Drop the pictures, then extract the listing word for word.

[Questions concerning simple figures]
┄┄┄┄┄┄┄┄┄┄
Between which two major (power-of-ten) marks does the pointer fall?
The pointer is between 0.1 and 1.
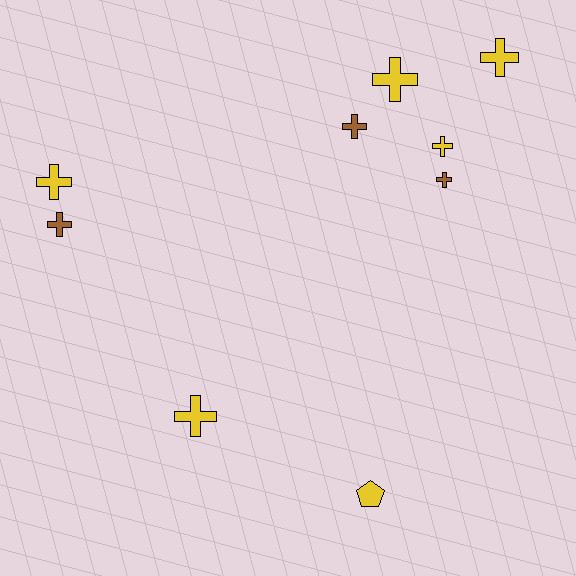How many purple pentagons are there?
There are no purple pentagons.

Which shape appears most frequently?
Cross, with 8 objects.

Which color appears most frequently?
Yellow, with 6 objects.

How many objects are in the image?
There are 9 objects.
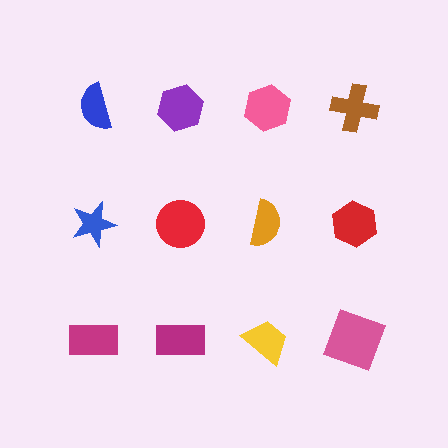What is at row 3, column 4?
A pink square.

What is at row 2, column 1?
A blue star.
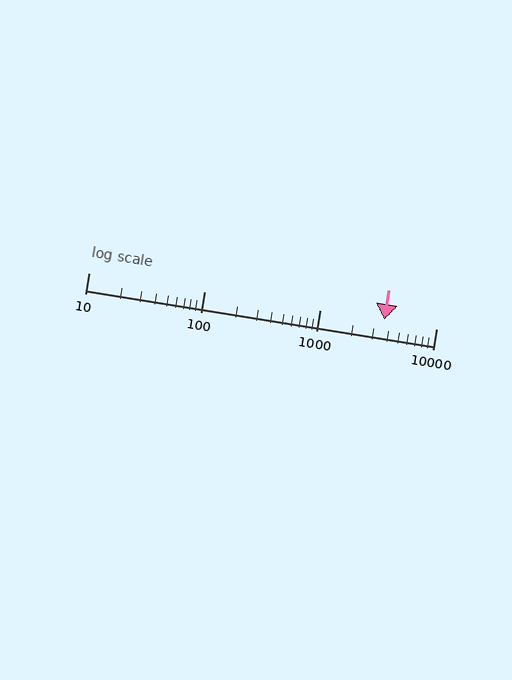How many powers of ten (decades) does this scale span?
The scale spans 3 decades, from 10 to 10000.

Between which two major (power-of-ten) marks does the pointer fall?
The pointer is between 1000 and 10000.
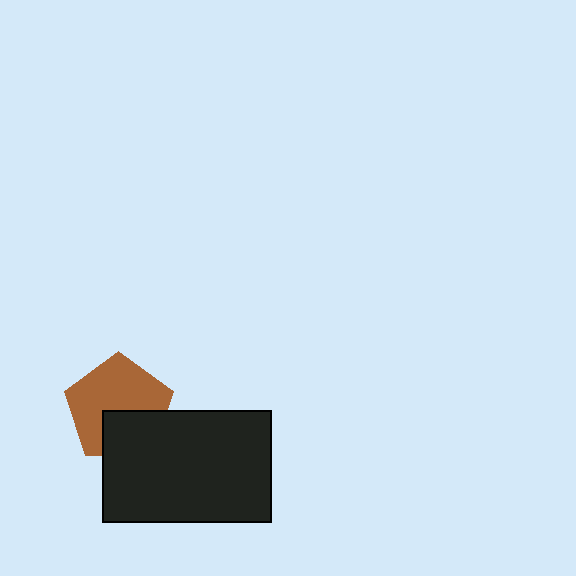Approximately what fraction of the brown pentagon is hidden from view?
Roughly 34% of the brown pentagon is hidden behind the black rectangle.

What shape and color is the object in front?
The object in front is a black rectangle.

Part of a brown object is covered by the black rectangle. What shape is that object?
It is a pentagon.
┄┄┄┄┄┄┄┄┄┄
■ **Task output**:
Between which two major (power-of-ten) marks does the pointer fall?
The pointer is between 0.1 and 1.
How many purple pentagons are there?
There are no purple pentagons.

Which shape appears most frequently?
Cross, with 8 objects.

Which color appears most frequently?
Yellow, with 6 objects.

How many objects are in the image?
There are 9 objects.
What is at row 3, column 4?
A pink square.

What is at row 2, column 1?
A blue star.
How many powers of ten (decades) does this scale span?
The scale spans 3 decades, from 10 to 10000.

Between which two major (power-of-ten) marks does the pointer fall?
The pointer is between 1000 and 10000.
Approximately what fraction of the brown pentagon is hidden from view?
Roughly 34% of the brown pentagon is hidden behind the black rectangle.

What shape and color is the object in front?
The object in front is a black rectangle.

Part of a brown object is covered by the black rectangle. What shape is that object?
It is a pentagon.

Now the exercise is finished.